(Simple shape dataset records)
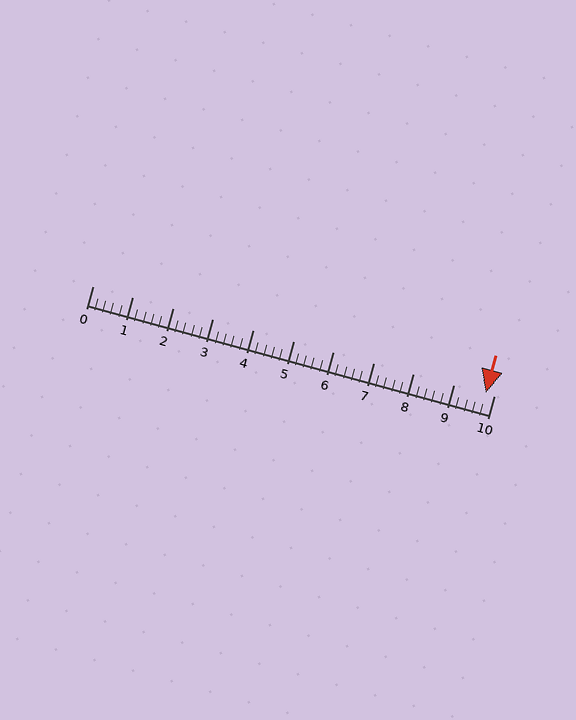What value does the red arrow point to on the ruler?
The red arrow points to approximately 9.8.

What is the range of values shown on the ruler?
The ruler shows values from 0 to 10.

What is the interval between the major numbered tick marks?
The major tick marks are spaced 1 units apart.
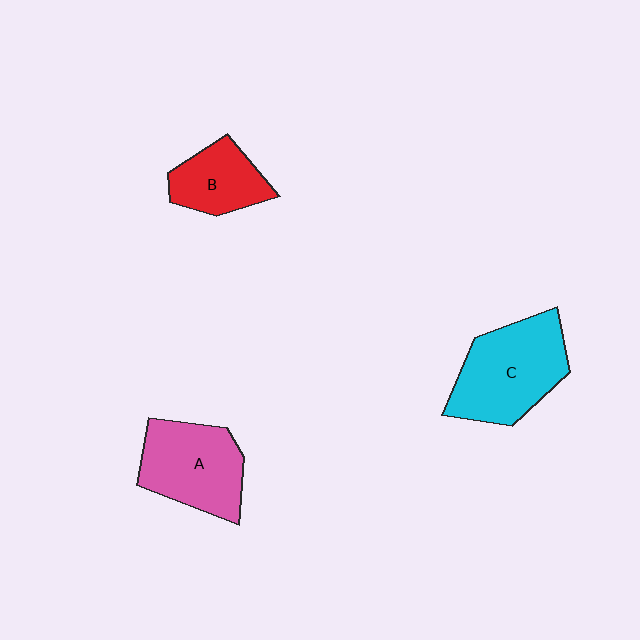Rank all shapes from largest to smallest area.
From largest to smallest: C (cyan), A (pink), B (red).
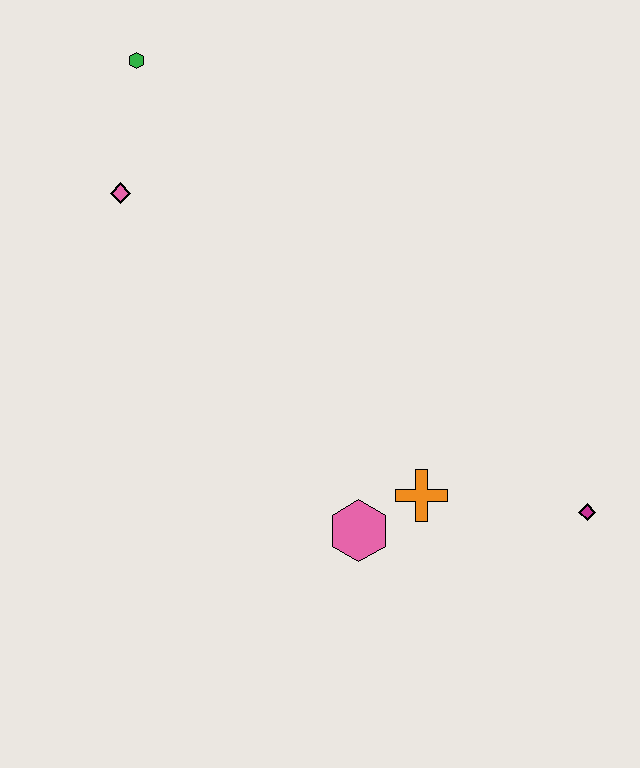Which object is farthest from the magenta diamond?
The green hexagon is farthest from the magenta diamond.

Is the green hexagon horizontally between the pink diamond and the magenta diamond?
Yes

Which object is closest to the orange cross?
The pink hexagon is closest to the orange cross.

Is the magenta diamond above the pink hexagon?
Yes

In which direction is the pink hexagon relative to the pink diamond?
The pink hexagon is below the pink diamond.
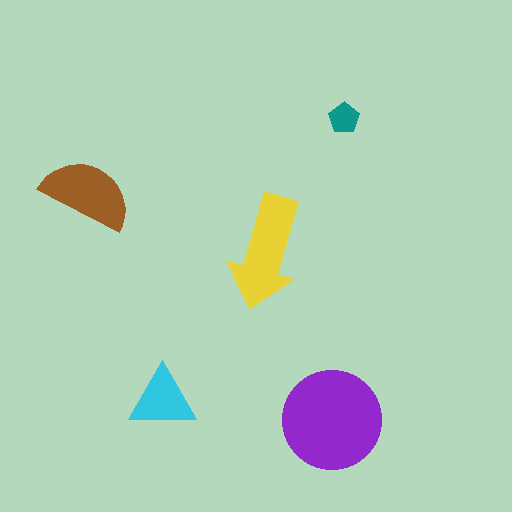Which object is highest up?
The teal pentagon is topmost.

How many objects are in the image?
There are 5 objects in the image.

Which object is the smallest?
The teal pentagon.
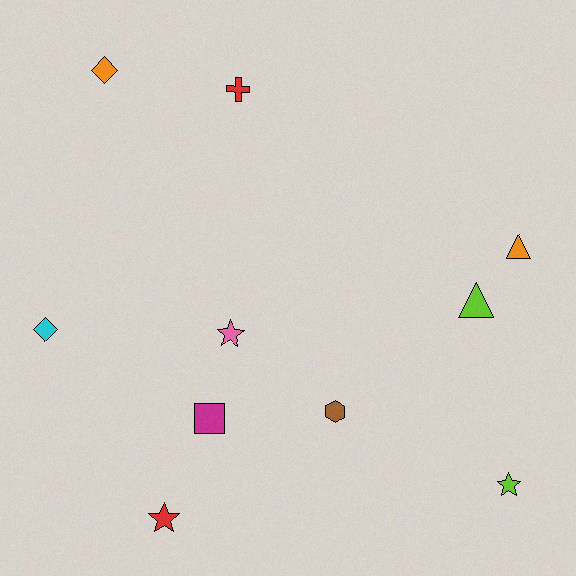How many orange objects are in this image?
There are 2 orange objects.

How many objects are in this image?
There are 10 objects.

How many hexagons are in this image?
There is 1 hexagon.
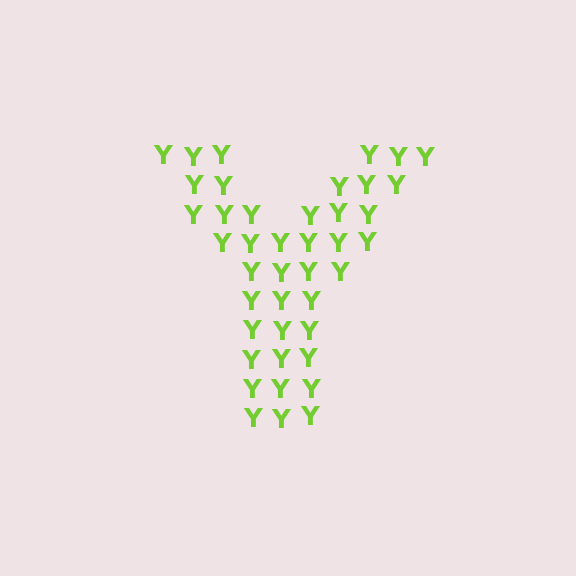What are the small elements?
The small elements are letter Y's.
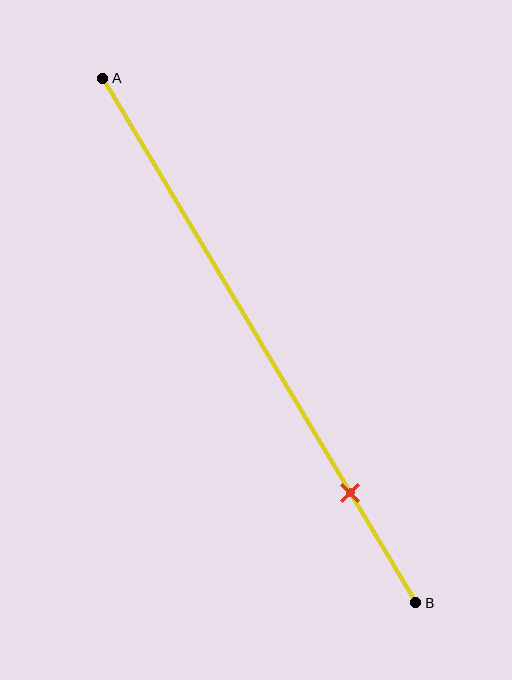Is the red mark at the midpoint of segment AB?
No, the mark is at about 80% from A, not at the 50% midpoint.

THE PROBLEM
Output exactly the lines from the one containing "Is the magenta" through the last line of the records above, both included, leaving out any pictures.

WRITTEN ANSWER
Is the magenta diamond above the pink hexagon?
Yes

In which direction is the pink hexagon relative to the pink diamond?
The pink hexagon is below the pink diamond.
Which object is highest up?
The teal pentagon is topmost.

How many objects are in the image?
There are 5 objects in the image.

Which object is the smallest?
The teal pentagon.
How many orange objects are in this image?
There are 2 orange objects.

How many objects are in this image?
There are 10 objects.

How many hexagons are in this image?
There is 1 hexagon.
What are the small elements?
The small elements are letter Y's.
Is the red mark at the midpoint of segment AB?
No, the mark is at about 80% from A, not at the 50% midpoint.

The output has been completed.